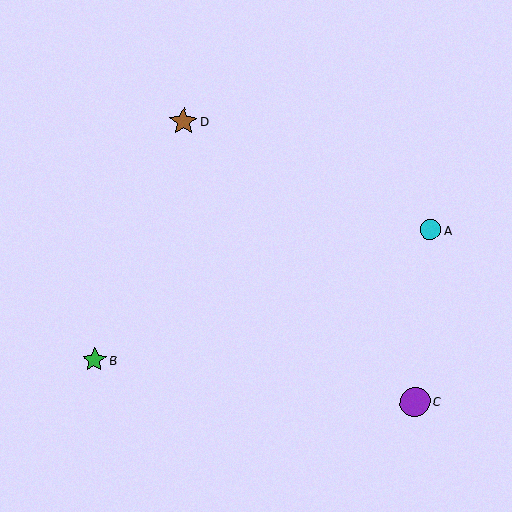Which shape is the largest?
The purple circle (labeled C) is the largest.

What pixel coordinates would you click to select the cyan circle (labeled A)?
Click at (430, 230) to select the cyan circle A.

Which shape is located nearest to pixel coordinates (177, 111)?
The brown star (labeled D) at (184, 122) is nearest to that location.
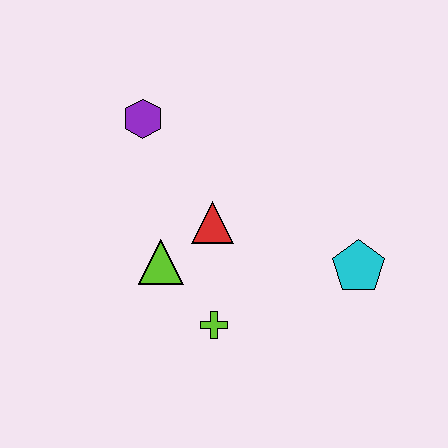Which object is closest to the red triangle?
The lime triangle is closest to the red triangle.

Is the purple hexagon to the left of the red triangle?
Yes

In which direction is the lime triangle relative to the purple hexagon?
The lime triangle is below the purple hexagon.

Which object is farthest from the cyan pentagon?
The purple hexagon is farthest from the cyan pentagon.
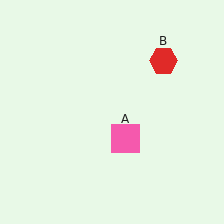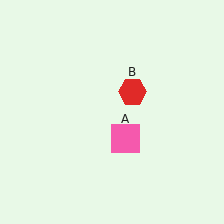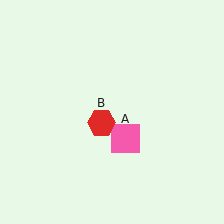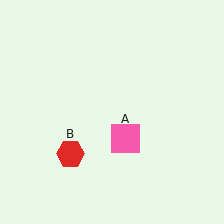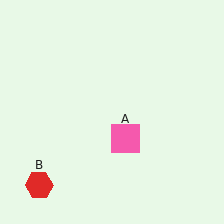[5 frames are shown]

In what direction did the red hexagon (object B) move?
The red hexagon (object B) moved down and to the left.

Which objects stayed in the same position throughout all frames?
Pink square (object A) remained stationary.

○ ○ ○ ○

What you have to do = Locate "Which object is farthest" in the listing above, then print exactly the lines from that line through the final one, omitting all pictures.

Result for this task =
Which object is farthest from the cyan pentagon?
The purple hexagon is farthest from the cyan pentagon.
[5 frames are shown]

In what direction did the red hexagon (object B) move?
The red hexagon (object B) moved down and to the left.

Which objects stayed in the same position throughout all frames?
Pink square (object A) remained stationary.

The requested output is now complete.